■ Written request ■
Repeat every line of the data exactly, but not the pictures.
==================================================
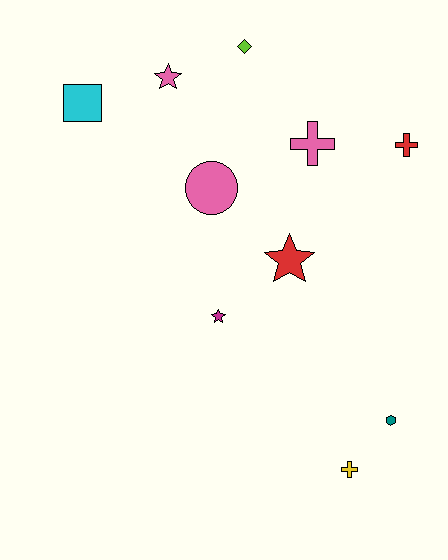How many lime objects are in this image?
There is 1 lime object.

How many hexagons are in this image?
There is 1 hexagon.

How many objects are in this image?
There are 10 objects.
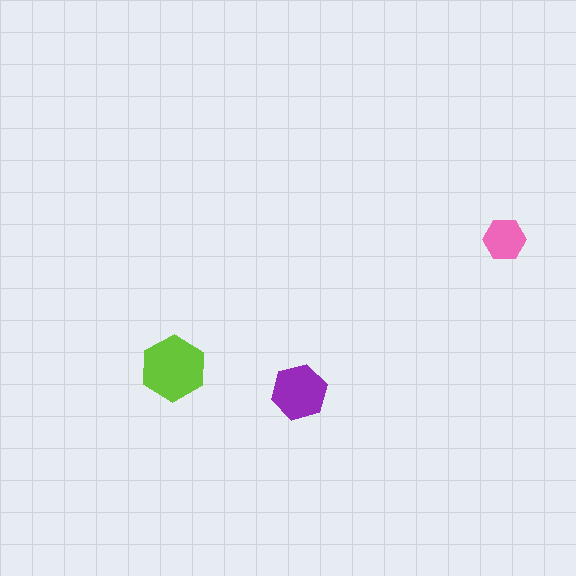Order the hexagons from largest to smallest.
the lime one, the purple one, the pink one.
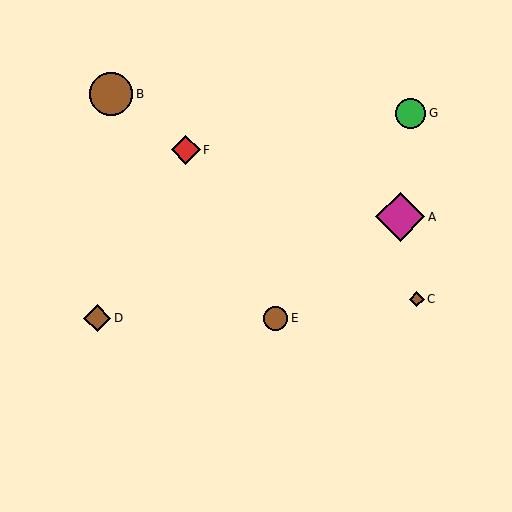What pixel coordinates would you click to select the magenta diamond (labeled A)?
Click at (401, 217) to select the magenta diamond A.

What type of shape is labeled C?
Shape C is a brown diamond.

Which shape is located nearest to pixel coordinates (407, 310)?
The brown diamond (labeled C) at (417, 300) is nearest to that location.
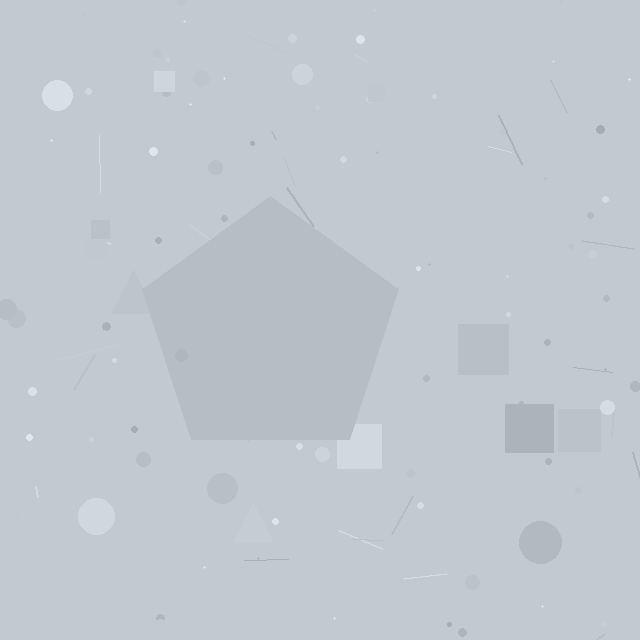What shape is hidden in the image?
A pentagon is hidden in the image.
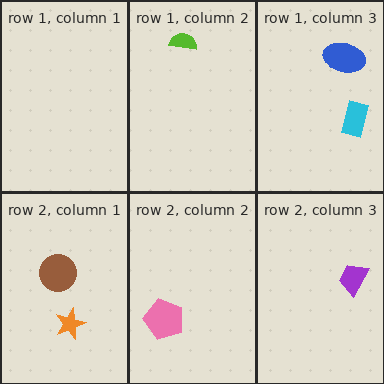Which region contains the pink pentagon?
The row 2, column 2 region.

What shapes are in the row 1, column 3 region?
The cyan rectangle, the blue ellipse.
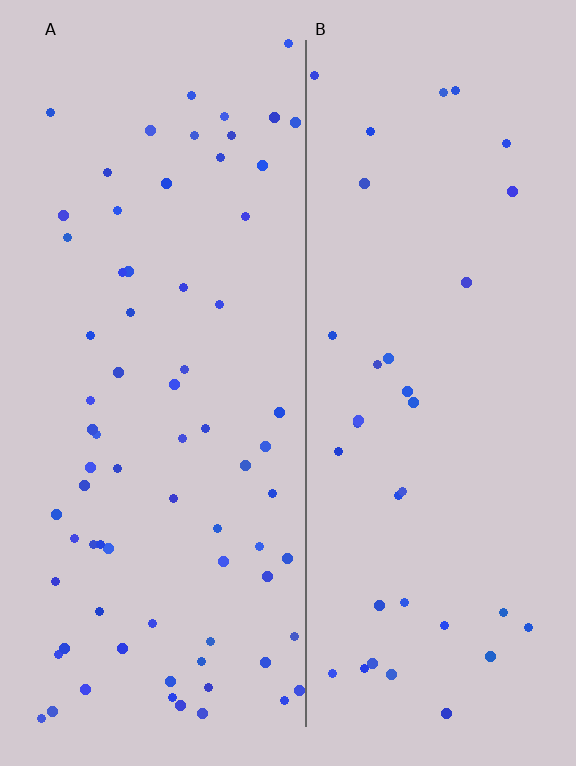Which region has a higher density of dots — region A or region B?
A (the left).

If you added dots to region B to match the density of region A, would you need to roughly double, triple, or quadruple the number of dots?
Approximately double.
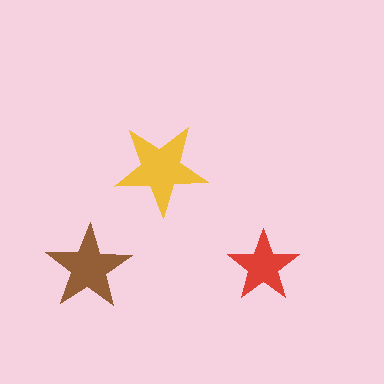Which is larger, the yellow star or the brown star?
The yellow one.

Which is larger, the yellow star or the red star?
The yellow one.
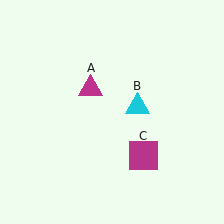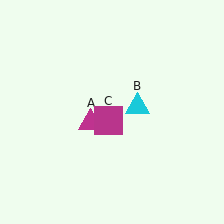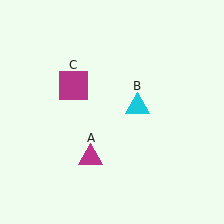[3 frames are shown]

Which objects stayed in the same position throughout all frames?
Cyan triangle (object B) remained stationary.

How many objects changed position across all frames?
2 objects changed position: magenta triangle (object A), magenta square (object C).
==================================================
■ Full output ■
How many lime objects are in this image?
There is 1 lime object.

How many hexagons are in this image?
There is 1 hexagon.

How many objects are in this image?
There are 10 objects.
Order the hexagons from largest to smallest.
the lime one, the purple one, the pink one.
What pixel coordinates would you click to select the magenta diamond (labeled A)?
Click at (401, 217) to select the magenta diamond A.

What type of shape is labeled C?
Shape C is a brown diamond.

Which shape is located nearest to pixel coordinates (407, 310)?
The brown diamond (labeled C) at (417, 300) is nearest to that location.
What shape is hidden in the image?
A pentagon is hidden in the image.
Which region contains the pink pentagon?
The row 2, column 2 region.

What shapes are in the row 1, column 3 region?
The cyan rectangle, the blue ellipse.
Which region has a higher density of dots — region A or region B?
A (the left).

If you added dots to region B to match the density of region A, would you need to roughly double, triple, or quadruple the number of dots?
Approximately double.
Which is larger, the yellow star or the brown star?
The yellow one.

Which is larger, the yellow star or the red star?
The yellow one.
[3 frames are shown]

Which objects stayed in the same position throughout all frames?
Cyan triangle (object B) remained stationary.

How many objects changed position across all frames?
2 objects changed position: magenta triangle (object A), magenta square (object C).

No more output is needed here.